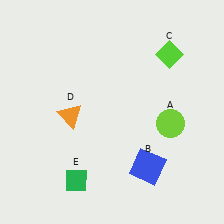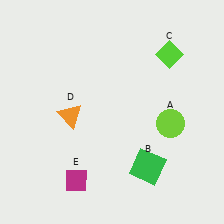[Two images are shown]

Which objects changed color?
B changed from blue to green. E changed from green to magenta.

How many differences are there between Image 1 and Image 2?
There are 2 differences between the two images.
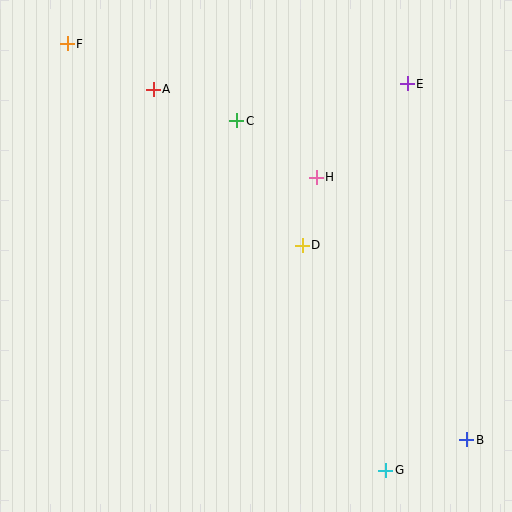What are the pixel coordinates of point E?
Point E is at (407, 84).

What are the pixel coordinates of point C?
Point C is at (237, 121).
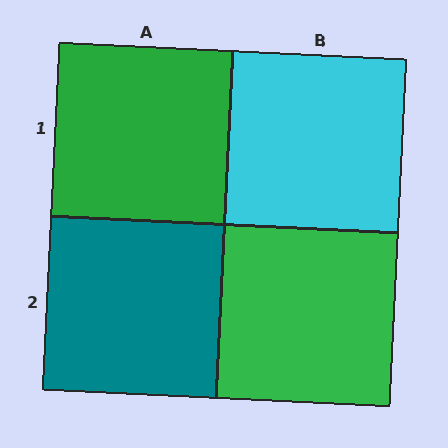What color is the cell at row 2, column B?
Green.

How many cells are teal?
1 cell is teal.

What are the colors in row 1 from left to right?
Green, cyan.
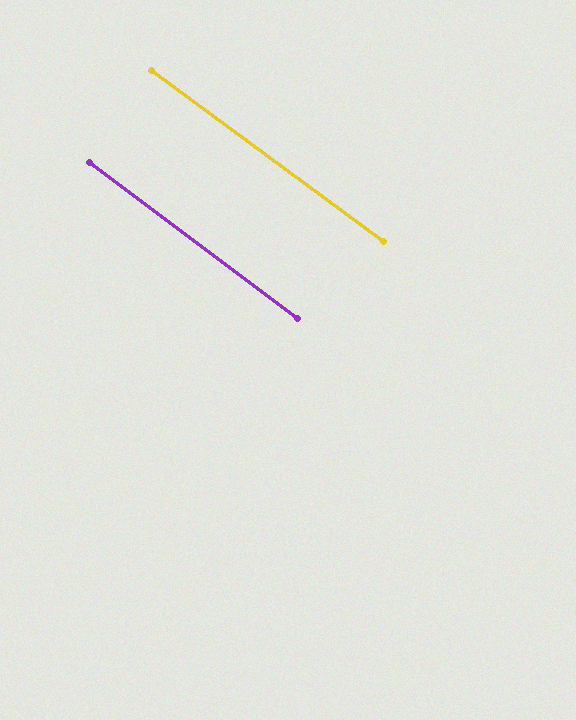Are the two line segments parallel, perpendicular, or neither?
Parallel — their directions differ by only 0.4°.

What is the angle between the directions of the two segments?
Approximately 0 degrees.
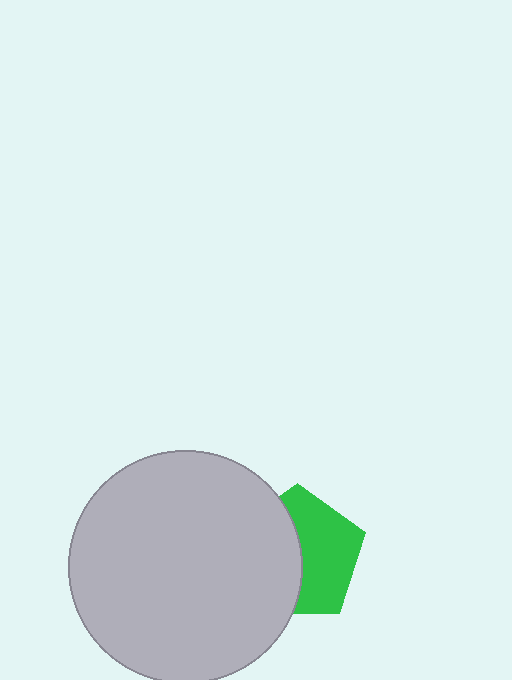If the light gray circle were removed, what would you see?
You would see the complete green pentagon.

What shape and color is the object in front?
The object in front is a light gray circle.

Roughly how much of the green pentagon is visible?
About half of it is visible (roughly 51%).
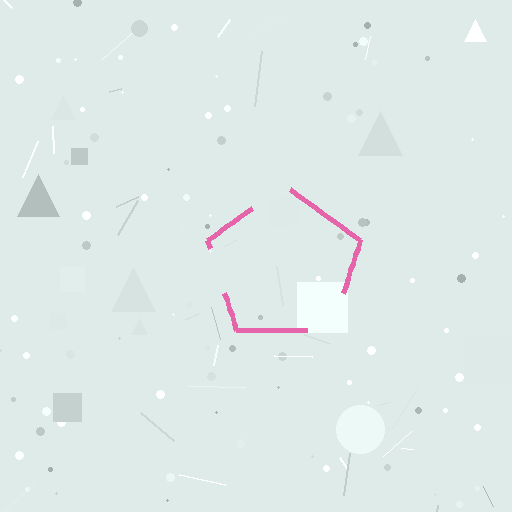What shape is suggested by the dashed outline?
The dashed outline suggests a pentagon.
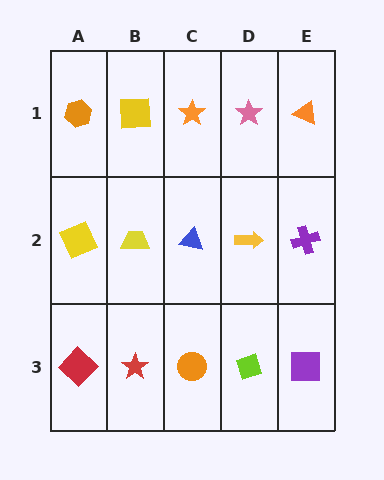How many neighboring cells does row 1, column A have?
2.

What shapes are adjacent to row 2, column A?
An orange hexagon (row 1, column A), a red diamond (row 3, column A), a yellow trapezoid (row 2, column B).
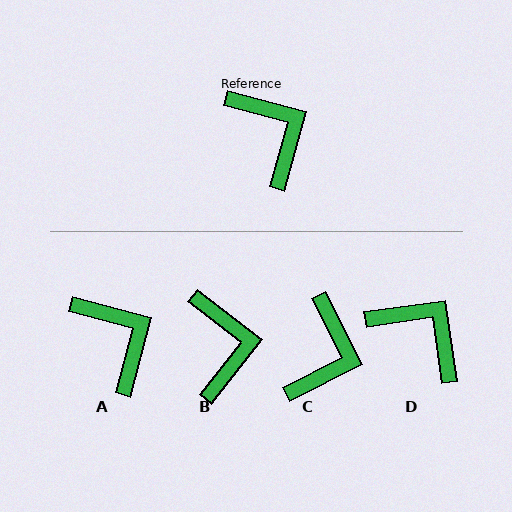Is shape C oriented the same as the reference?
No, it is off by about 48 degrees.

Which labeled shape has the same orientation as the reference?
A.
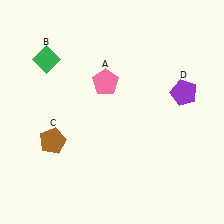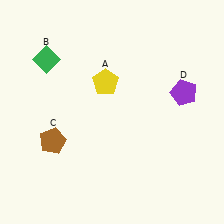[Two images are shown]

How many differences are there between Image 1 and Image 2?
There is 1 difference between the two images.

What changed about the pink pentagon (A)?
In Image 1, A is pink. In Image 2, it changed to yellow.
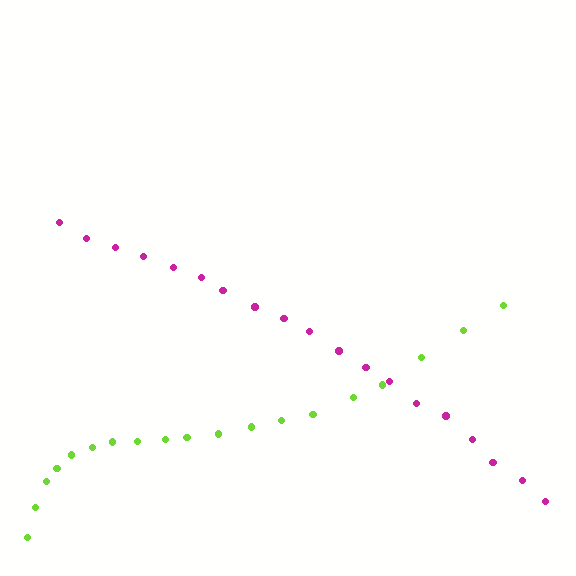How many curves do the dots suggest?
There are 2 distinct paths.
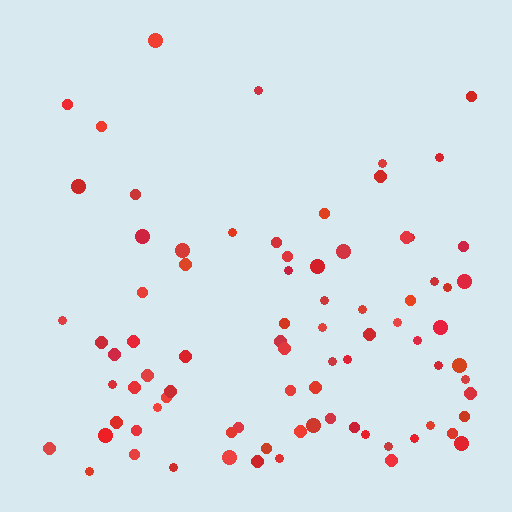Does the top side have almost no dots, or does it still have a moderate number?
Still a moderate number, just noticeably fewer than the bottom.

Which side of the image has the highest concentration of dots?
The bottom.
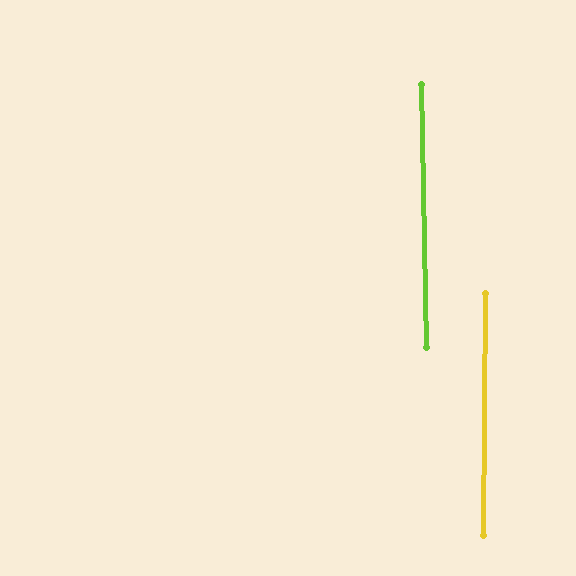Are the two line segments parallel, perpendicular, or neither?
Parallel — their directions differ by only 1.4°.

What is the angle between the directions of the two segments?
Approximately 1 degree.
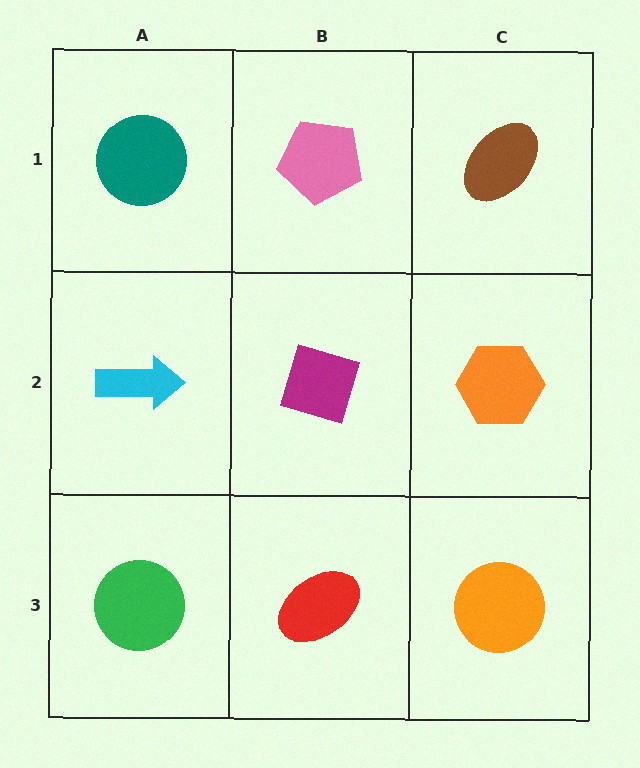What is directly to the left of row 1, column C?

________

The problem:
Exact copies of all the entries are needed; output them without the pictures.

Response:
[Two images are shown]

Which objects changed color?
B changed from blue to green. E changed from green to magenta.

How many differences are there between Image 1 and Image 2?
There are 2 differences between the two images.
What are the pixel coordinates of point E?
Point E is at (407, 84).

What are the pixel coordinates of point C?
Point C is at (237, 121).
What color is the cell at row 2, column B?
Green.

How many cells are teal?
1 cell is teal.

What are the colors in row 1 from left to right?
Green, cyan.
Are the two line segments parallel, perpendicular, or neither?
Parallel — their directions differ by only 0.4°.

What is the angle between the directions of the two segments?
Approximately 0 degrees.
If the light gray circle were removed, what would you see?
You would see the complete green pentagon.

What shape and color is the object in front?
The object in front is a light gray circle.

Roughly how much of the green pentagon is visible?
About half of it is visible (roughly 51%).
What shape is suggested by the dashed outline?
The dashed outline suggests a pentagon.
How many neighboring cells does row 1, column A have?
2.

What shapes are adjacent to row 2, column A?
An orange hexagon (row 1, column A), a red diamond (row 3, column A), a yellow trapezoid (row 2, column B).
Is shape C oriented the same as the reference?
No, it is off by about 48 degrees.

Which labeled shape has the same orientation as the reference?
A.
[Two images are shown]

How many differences are there between Image 1 and Image 2?
There is 1 difference between the two images.

What changed about the pink pentagon (A)?
In Image 1, A is pink. In Image 2, it changed to yellow.
How many curves do the dots suggest?
There are 2 distinct paths.
Does the top side have almost no dots, or does it still have a moderate number?
Still a moderate number, just noticeably fewer than the bottom.

Which side of the image has the highest concentration of dots?
The bottom.
Are the two line segments parallel, perpendicular, or neither?
Parallel — their directions differ by only 1.4°.

What is the angle between the directions of the two segments?
Approximately 1 degree.
What is directly to the left of row 1, column C?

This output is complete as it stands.